• _THE TASK_: Below is a block of data; give all of it again word for word.

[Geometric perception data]
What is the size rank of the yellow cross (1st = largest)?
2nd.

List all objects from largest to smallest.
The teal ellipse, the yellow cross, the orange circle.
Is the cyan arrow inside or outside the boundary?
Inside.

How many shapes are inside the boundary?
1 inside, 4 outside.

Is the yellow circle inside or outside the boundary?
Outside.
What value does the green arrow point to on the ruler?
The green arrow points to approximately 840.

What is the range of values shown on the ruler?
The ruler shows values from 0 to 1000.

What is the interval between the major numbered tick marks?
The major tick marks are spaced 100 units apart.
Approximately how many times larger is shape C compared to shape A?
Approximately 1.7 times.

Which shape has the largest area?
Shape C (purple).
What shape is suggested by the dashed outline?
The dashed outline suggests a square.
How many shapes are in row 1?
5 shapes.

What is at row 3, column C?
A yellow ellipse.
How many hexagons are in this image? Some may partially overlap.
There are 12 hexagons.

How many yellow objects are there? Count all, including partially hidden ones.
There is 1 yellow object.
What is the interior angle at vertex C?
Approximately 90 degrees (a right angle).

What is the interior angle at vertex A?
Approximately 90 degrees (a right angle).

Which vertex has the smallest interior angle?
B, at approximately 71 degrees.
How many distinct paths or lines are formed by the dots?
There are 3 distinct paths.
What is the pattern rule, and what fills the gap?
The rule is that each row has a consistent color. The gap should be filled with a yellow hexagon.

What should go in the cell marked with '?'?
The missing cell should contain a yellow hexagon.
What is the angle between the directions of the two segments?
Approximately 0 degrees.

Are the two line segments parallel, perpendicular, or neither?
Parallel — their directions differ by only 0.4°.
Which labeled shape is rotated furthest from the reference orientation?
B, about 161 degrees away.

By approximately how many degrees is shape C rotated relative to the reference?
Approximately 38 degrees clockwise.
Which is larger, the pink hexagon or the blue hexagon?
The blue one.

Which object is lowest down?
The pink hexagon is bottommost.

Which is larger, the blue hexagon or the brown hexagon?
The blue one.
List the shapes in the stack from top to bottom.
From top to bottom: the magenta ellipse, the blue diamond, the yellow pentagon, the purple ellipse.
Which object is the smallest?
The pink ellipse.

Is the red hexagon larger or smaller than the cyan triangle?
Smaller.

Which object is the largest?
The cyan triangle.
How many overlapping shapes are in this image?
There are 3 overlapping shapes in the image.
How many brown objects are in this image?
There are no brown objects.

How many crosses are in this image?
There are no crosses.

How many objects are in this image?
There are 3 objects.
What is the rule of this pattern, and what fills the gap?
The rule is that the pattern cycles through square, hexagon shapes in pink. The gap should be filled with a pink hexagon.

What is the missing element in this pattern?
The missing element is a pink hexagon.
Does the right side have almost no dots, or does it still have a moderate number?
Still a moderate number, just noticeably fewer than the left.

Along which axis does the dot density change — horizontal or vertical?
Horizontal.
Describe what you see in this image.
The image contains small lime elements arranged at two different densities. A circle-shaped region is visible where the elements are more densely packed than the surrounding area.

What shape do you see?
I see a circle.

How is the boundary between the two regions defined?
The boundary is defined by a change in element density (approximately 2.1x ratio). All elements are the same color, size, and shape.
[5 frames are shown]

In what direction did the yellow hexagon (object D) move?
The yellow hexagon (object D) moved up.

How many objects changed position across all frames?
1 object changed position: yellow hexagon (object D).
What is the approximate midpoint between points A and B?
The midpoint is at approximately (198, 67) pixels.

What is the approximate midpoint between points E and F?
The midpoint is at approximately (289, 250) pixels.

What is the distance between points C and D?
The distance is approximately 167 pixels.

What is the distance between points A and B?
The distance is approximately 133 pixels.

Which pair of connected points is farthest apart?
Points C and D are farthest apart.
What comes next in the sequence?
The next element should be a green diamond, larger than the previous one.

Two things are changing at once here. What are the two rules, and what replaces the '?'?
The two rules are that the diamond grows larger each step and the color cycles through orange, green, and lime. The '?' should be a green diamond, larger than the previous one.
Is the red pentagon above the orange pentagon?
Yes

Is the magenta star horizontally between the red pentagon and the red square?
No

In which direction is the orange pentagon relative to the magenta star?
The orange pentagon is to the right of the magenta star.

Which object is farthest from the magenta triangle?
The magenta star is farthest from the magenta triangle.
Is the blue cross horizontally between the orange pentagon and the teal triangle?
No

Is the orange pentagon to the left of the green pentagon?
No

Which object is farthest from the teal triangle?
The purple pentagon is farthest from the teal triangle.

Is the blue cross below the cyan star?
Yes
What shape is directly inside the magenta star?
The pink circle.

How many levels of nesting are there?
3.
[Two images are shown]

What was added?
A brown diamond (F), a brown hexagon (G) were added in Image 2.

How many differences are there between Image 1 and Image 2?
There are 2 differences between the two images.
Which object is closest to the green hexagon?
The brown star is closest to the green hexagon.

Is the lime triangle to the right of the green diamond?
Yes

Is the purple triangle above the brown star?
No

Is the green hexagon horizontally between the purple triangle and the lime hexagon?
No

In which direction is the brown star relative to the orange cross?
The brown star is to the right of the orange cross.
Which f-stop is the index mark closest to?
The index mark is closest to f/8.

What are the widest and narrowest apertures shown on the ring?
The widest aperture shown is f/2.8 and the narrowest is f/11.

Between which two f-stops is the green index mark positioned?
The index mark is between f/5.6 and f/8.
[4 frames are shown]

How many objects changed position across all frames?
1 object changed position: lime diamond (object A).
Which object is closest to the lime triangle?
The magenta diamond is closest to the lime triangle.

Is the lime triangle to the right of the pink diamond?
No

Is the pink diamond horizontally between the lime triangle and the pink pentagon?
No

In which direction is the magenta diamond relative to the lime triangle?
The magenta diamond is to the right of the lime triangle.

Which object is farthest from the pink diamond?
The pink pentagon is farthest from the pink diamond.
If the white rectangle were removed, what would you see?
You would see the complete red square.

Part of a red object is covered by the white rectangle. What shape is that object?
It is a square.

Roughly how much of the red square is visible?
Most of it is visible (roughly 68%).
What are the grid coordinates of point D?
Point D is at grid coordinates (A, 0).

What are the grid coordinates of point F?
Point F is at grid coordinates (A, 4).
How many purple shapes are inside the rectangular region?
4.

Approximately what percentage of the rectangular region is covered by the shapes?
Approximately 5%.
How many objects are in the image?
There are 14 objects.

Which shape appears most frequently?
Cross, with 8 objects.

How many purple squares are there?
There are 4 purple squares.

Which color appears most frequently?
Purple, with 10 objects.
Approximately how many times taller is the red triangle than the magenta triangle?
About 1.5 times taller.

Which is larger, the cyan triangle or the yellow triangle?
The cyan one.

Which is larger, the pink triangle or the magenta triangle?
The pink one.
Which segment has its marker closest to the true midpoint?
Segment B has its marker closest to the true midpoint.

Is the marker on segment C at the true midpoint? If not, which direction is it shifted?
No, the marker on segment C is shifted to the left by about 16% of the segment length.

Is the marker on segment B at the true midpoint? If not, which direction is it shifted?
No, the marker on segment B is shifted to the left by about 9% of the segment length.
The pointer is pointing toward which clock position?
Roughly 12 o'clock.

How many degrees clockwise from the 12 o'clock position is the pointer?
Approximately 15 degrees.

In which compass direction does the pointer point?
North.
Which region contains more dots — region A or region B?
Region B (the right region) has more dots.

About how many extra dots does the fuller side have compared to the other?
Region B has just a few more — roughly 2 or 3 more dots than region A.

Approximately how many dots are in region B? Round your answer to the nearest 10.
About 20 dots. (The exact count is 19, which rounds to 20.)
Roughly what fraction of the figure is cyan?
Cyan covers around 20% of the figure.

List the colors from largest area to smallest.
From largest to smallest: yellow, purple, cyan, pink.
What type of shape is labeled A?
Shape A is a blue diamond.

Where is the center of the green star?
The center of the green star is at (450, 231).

• _CORRECT OUTPUT_:
What is the size rank of the yellow cross (1st = largest)?
2nd.

List all objects from largest to smallest.
The teal ellipse, the yellow cross, the orange circle.
Is the cyan arrow inside or outside the boundary?
Inside.

How many shapes are inside the boundary?
1 inside, 4 outside.

Is the yellow circle inside or outside the boundary?
Outside.
What value does the green arrow point to on the ruler?
The green arrow points to approximately 840.

What is the range of values shown on the ruler?
The ruler shows values from 0 to 1000.

What is the interval between the major numbered tick marks?
The major tick marks are spaced 100 units apart.
Approximately how many times larger is shape C compared to shape A?
Approximately 1.7 times.

Which shape has the largest area?
Shape C (purple).
What shape is suggested by the dashed outline?
The dashed outline suggests a square.
How many shapes are in row 1?
5 shapes.

What is at row 3, column C?
A yellow ellipse.
How many hexagons are in this image? Some may partially overlap.
There are 12 hexagons.

How many yellow objects are there? Count all, including partially hidden ones.
There is 1 yellow object.
What is the interior angle at vertex C?
Approximately 90 degrees (a right angle).

What is the interior angle at vertex A?
Approximately 90 degrees (a right angle).

Which vertex has the smallest interior angle?
B, at approximately 71 degrees.
How many distinct paths or lines are formed by the dots?
There are 3 distinct paths.
What is the pattern rule, and what fills the gap?
The rule is that each row has a consistent color. The gap should be filled with a yellow hexagon.

What should go in the cell marked with '?'?
The missing cell should contain a yellow hexagon.
What is the angle between the directions of the two segments?
Approximately 0 degrees.

Are the two line segments parallel, perpendicular, or neither?
Parallel — their directions differ by only 0.4°.
Which labeled shape is rotated furthest from the reference orientation?
B, about 161 degrees away.

By approximately how many degrees is shape C rotated relative to the reference?
Approximately 38 degrees clockwise.
Which is larger, the pink hexagon or the blue hexagon?
The blue one.

Which object is lowest down?
The pink hexagon is bottommost.

Which is larger, the blue hexagon or the brown hexagon?
The blue one.
List the shapes in the stack from top to bottom.
From top to bottom: the magenta ellipse, the blue diamond, the yellow pentagon, the purple ellipse.
Which object is the smallest?
The pink ellipse.

Is the red hexagon larger or smaller than the cyan triangle?
Smaller.

Which object is the largest?
The cyan triangle.
How many overlapping shapes are in this image?
There are 3 overlapping shapes in the image.
How many brown objects are in this image?
There are no brown objects.

How many crosses are in this image?
There are no crosses.

How many objects are in this image?
There are 3 objects.
What is the rule of this pattern, and what fills the gap?
The rule is that the pattern cycles through square, hexagon shapes in pink. The gap should be filled with a pink hexagon.

What is the missing element in this pattern?
The missing element is a pink hexagon.
Does the right side have almost no dots, or does it still have a moderate number?
Still a moderate number, just noticeably fewer than the left.

Along which axis does the dot density change — horizontal or vertical?
Horizontal.
Describe what you see in this image.
The image contains small lime elements arranged at two different densities. A circle-shaped region is visible where the elements are more densely packed than the surrounding area.

What shape do you see?
I see a circle.

How is the boundary between the two regions defined?
The boundary is defined by a change in element density (approximately 2.1x ratio). All elements are the same color, size, and shape.
[5 frames are shown]

In what direction did the yellow hexagon (object D) move?
The yellow hexagon (object D) moved up.

How many objects changed position across all frames?
1 object changed position: yellow hexagon (object D).
What is the approximate midpoint between points A and B?
The midpoint is at approximately (198, 67) pixels.

What is the approximate midpoint between points E and F?
The midpoint is at approximately (289, 250) pixels.

What is the distance between points C and D?
The distance is approximately 167 pixels.

What is the distance between points A and B?
The distance is approximately 133 pixels.

Which pair of connected points is farthest apart?
Points C and D are farthest apart.
What comes next in the sequence?
The next element should be a green diamond, larger than the previous one.

Two things are changing at once here. What are the two rules, and what replaces the '?'?
The two rules are that the diamond grows larger each step and the color cycles through orange, green, and lime. The '?' should be a green diamond, larger than the previous one.
Is the red pentagon above the orange pentagon?
Yes

Is the magenta star horizontally between the red pentagon and the red square?
No

In which direction is the orange pentagon relative to the magenta star?
The orange pentagon is to the right of the magenta star.

Which object is farthest from the magenta triangle?
The magenta star is farthest from the magenta triangle.
Is the blue cross horizontally between the orange pentagon and the teal triangle?
No

Is the orange pentagon to the left of the green pentagon?
No

Which object is farthest from the teal triangle?
The purple pentagon is farthest from the teal triangle.

Is the blue cross below the cyan star?
Yes
What shape is directly inside the magenta star?
The pink circle.

How many levels of nesting are there?
3.
[Two images are shown]

What was added?
A brown diamond (F), a brown hexagon (G) were added in Image 2.

How many differences are there between Image 1 and Image 2?
There are 2 differences between the two images.
Which object is closest to the green hexagon?
The brown star is closest to the green hexagon.

Is the lime triangle to the right of the green diamond?
Yes

Is the purple triangle above the brown star?
No

Is the green hexagon horizontally between the purple triangle and the lime hexagon?
No

In which direction is the brown star relative to the orange cross?
The brown star is to the right of the orange cross.
Which f-stop is the index mark closest to?
The index mark is closest to f/8.

What are the widest and narrowest apertures shown on the ring?
The widest aperture shown is f/2.8 and the narrowest is f/11.

Between which two f-stops is the green index mark positioned?
The index mark is between f/5.6 and f/8.
[4 frames are shown]

How many objects changed position across all frames?
1 object changed position: lime diamond (object A).
Which object is closest to the lime triangle?
The magenta diamond is closest to the lime triangle.

Is the lime triangle to the right of the pink diamond?
No

Is the pink diamond horizontally between the lime triangle and the pink pentagon?
No

In which direction is the magenta diamond relative to the lime triangle?
The magenta diamond is to the right of the lime triangle.

Which object is farthest from the pink diamond?
The pink pentagon is farthest from the pink diamond.
If the white rectangle were removed, what would you see?
You would see the complete red square.

Part of a red object is covered by the white rectangle. What shape is that object?
It is a square.

Roughly how much of the red square is visible?
Most of it is visible (roughly 68%).
What are the grid coordinates of point D?
Point D is at grid coordinates (A, 0).

What are the grid coordinates of point F?
Point F is at grid coordinates (A, 4).
How many purple shapes are inside the rectangular region?
4.

Approximately what percentage of the rectangular region is covered by the shapes?
Approximately 5%.
How many objects are in the image?
There are 14 objects.

Which shape appears most frequently?
Cross, with 8 objects.

How many purple squares are there?
There are 4 purple squares.

Which color appears most frequently?
Purple, with 10 objects.
Approximately how many times taller is the red triangle than the magenta triangle?
About 1.5 times taller.

Which is larger, the cyan triangle or the yellow triangle?
The cyan one.

Which is larger, the pink triangle or the magenta triangle?
The pink one.
Which segment has its marker closest to the true midpoint?
Segment B has its marker closest to the true midpoint.

Is the marker on segment C at the true midpoint? If not, which direction is it shifted?
No, the marker on segment C is shifted to the left by about 16% of the segment length.

Is the marker on segment B at the true midpoint? If not, which direction is it shifted?
No, the marker on segment B is shifted to the left by about 9% of the segment length.
The pointer is pointing toward which clock position?
Roughly 12 o'clock.

How many degrees clockwise from the 12 o'clock position is the pointer?
Approximately 15 degrees.

In which compass direction does the pointer point?
North.
Which region contains more dots — region A or region B?
Region B (the right region) has more dots.

About how many extra dots does the fuller side have compared to the other?
Region B has just a few more — roughly 2 or 3 more dots than region A.

Approximately how many dots are in region B? Round your answer to the nearest 10.
About 20 dots. (The exact count is 19, which rounds to 20.)
Roughly what fraction of the figure is cyan?
Cyan covers around 20% of the figure.

List the colors from largest area to smallest.
From largest to smallest: yellow, purple, cyan, pink.
What type of shape is labeled A?
Shape A is a blue diamond.

Where is the center of the green star?
The center of the green star is at (450, 231).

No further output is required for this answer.